Produce a verbatim copy of the entries listed below.

━━━━━ Material provided

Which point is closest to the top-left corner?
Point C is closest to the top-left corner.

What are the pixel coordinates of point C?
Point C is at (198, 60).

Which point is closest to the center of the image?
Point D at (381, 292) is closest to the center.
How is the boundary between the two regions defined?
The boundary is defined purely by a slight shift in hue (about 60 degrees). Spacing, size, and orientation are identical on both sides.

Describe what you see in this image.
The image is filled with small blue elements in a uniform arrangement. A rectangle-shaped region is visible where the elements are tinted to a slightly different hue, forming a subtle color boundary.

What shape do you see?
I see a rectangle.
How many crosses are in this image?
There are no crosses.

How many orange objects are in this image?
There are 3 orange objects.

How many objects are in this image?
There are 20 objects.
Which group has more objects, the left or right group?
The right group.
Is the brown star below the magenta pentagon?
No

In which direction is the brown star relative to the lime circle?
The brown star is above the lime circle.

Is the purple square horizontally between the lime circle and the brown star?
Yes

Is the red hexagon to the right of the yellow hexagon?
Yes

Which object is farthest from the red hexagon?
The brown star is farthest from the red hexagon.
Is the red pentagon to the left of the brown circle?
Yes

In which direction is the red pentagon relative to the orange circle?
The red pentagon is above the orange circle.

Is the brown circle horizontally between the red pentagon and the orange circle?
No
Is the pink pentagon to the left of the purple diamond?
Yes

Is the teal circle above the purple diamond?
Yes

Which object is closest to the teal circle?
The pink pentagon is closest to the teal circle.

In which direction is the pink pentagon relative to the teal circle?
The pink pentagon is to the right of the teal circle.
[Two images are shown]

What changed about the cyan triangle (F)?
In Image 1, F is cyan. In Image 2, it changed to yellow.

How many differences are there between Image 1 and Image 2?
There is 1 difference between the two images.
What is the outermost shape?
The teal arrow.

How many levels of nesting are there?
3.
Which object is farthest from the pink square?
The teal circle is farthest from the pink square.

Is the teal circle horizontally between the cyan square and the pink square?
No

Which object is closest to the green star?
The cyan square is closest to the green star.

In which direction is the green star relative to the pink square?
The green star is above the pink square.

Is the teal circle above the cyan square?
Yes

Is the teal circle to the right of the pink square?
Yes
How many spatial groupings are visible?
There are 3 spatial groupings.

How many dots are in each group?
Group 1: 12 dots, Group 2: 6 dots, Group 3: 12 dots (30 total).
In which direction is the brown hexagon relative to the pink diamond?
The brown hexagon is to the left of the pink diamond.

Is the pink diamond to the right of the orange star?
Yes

━━━━━━━━━━

◆ Result for this task
Which point is closest to the top-left corner?
Point C is closest to the top-left corner.

What are the pixel coordinates of point C?
Point C is at (198, 60).

Which point is closest to the center of the image?
Point D at (381, 292) is closest to the center.
How is the boundary between the two regions defined?
The boundary is defined purely by a slight shift in hue (about 60 degrees). Spacing, size, and orientation are identical on both sides.

Describe what you see in this image.
The image is filled with small blue elements in a uniform arrangement. A rectangle-shaped region is visible where the elements are tinted to a slightly different hue, forming a subtle color boundary.

What shape do you see?
I see a rectangle.
How many crosses are in this image?
There are no crosses.

How many orange objects are in this image?
There are 3 orange objects.

How many objects are in this image?
There are 20 objects.
Which group has more objects, the left or right group?
The right group.
Is the brown star below the magenta pentagon?
No

In which direction is the brown star relative to the lime circle?
The brown star is above the lime circle.

Is the purple square horizontally between the lime circle and the brown star?
Yes

Is the red hexagon to the right of the yellow hexagon?
Yes

Which object is farthest from the red hexagon?
The brown star is farthest from the red hexagon.
Is the red pentagon to the left of the brown circle?
Yes

In which direction is the red pentagon relative to the orange circle?
The red pentagon is above the orange circle.

Is the brown circle horizontally between the red pentagon and the orange circle?
No
Is the pink pentagon to the left of the purple diamond?
Yes

Is the teal circle above the purple diamond?
Yes

Which object is closest to the teal circle?
The pink pentagon is closest to the teal circle.

In which direction is the pink pentagon relative to the teal circle?
The pink pentagon is to the right of the teal circle.
[Two images are shown]

What changed about the cyan triangle (F)?
In Image 1, F is cyan. In Image 2, it changed to yellow.

How many differences are there between Image 1 and Image 2?
There is 1 difference between the two images.
What is the outermost shape?
The teal arrow.

How many levels of nesting are there?
3.
Which object is farthest from the pink square?
The teal circle is farthest from the pink square.

Is the teal circle horizontally between the cyan square and the pink square?
No

Which object is closest to the green star?
The cyan square is closest to the green star.

In which direction is the green star relative to the pink square?
The green star is above the pink square.

Is the teal circle above the cyan square?
Yes

Is the teal circle to the right of the pink square?
Yes
How many spatial groupings are visible?
There are 3 spatial groupings.

How many dots are in each group?
Group 1: 12 dots, Group 2: 6 dots, Group 3: 12 dots (30 total).
In which direction is the brown hexagon relative to the pink diamond?
The brown hexagon is to the left of the pink diamond.

Is the pink diamond to the right of the orange star?
Yes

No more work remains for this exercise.